** START OF Provided entries **

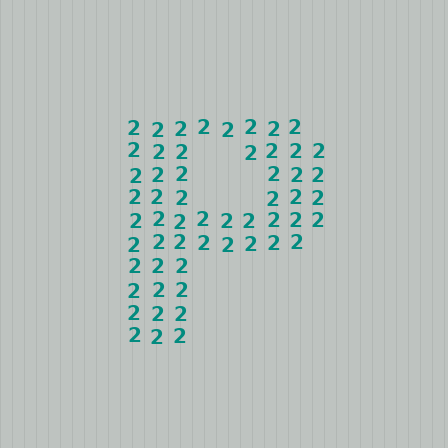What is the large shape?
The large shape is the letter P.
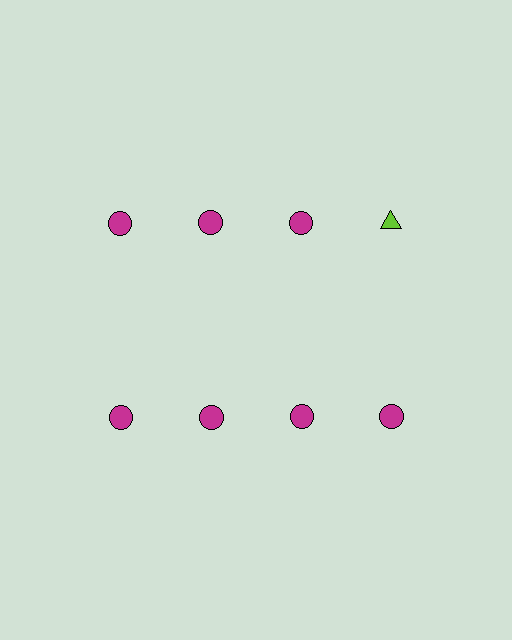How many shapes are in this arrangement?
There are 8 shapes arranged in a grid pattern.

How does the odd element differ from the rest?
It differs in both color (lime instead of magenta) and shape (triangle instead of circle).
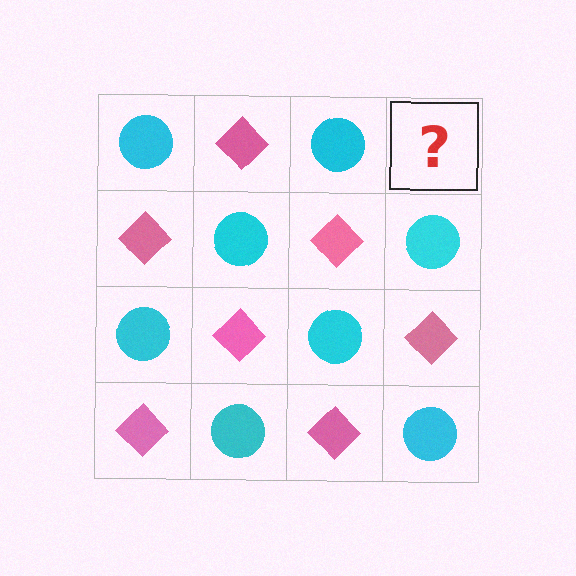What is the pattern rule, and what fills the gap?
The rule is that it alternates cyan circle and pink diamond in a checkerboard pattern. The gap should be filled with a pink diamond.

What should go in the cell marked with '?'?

** END OF Provided entries **
** START OF Provided entries **

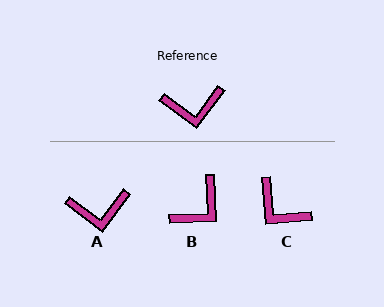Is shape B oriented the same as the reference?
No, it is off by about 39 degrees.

** END OF Provided entries **

- **Written request**: Transcribe the lines between the one holding "What is the large shape?" and the one holding "What should go in the cell marked with '?'?", inclusive, and leave out any pictures.

- **Complete answer**:
What is the large shape?
The large shape is the letter P.
How many shapes are in this arrangement?
There are 8 shapes arranged in a grid pattern.

How does the odd element differ from the rest?
It differs in both color (lime instead of magenta) and shape (triangle instead of circle).
What is the pattern rule, and what fills the gap?
The rule is that it alternates cyan circle and pink diamond in a checkerboard pattern. The gap should be filled with a pink diamond.

What should go in the cell marked with '?'?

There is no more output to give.